EXERCISE OBJECTIVE -> Leave out the pictures and repeat exactly the lines from the one containing "How is the boundary" through the final line of the listing below.

RECORDS SUPPLIED ->
——

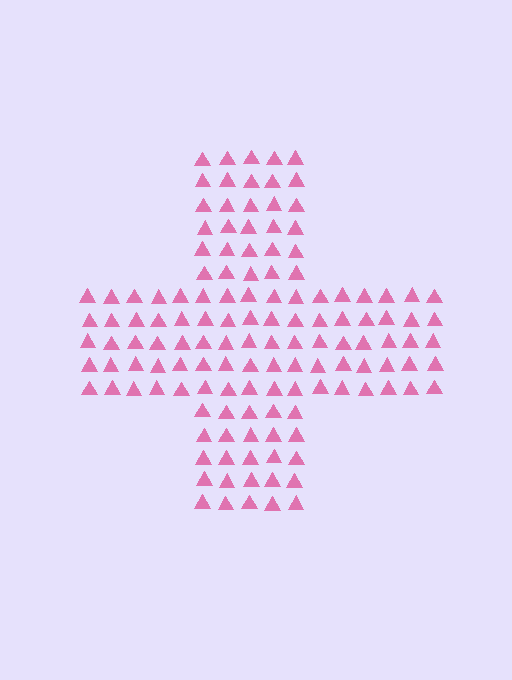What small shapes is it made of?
It is made of small triangles.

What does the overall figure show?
The overall figure shows a cross.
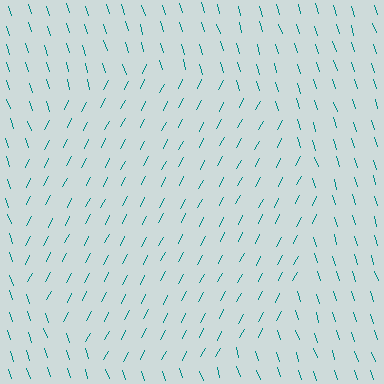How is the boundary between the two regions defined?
The boundary is defined purely by a change in line orientation (approximately 45 degrees difference). All lines are the same color and thickness.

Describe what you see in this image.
The image is filled with small teal line segments. A circle region in the image has lines oriented differently from the surrounding lines, creating a visible texture boundary.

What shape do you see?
I see a circle.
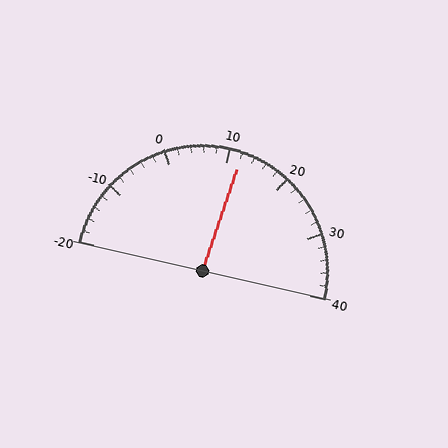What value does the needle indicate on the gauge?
The needle indicates approximately 12.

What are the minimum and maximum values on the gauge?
The gauge ranges from -20 to 40.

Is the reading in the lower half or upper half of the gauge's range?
The reading is in the upper half of the range (-20 to 40).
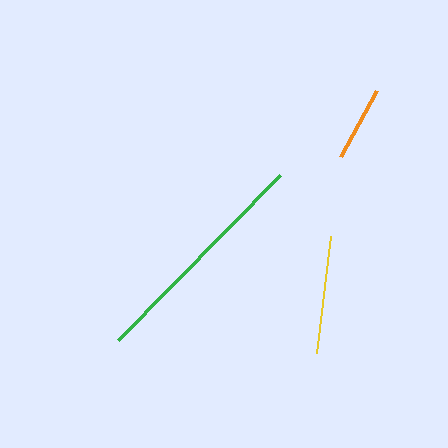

——

REPLY ->
How is the boundary between the two regions defined?
The boundary is defined purely by a change in line orientation (approximately 45 degrees difference). All lines are the same color and thickness.

Describe what you see in this image.
The image is filled with small teal line segments. A circle region in the image has lines oriented differently from the surrounding lines, creating a visible texture boundary.

What shape do you see?
I see a circle.
What value does the needle indicate on the gauge?
The needle indicates approximately 12.

What are the minimum and maximum values on the gauge?
The gauge ranges from -20 to 40.

Is the reading in the lower half or upper half of the gauge's range?
The reading is in the upper half of the range (-20 to 40).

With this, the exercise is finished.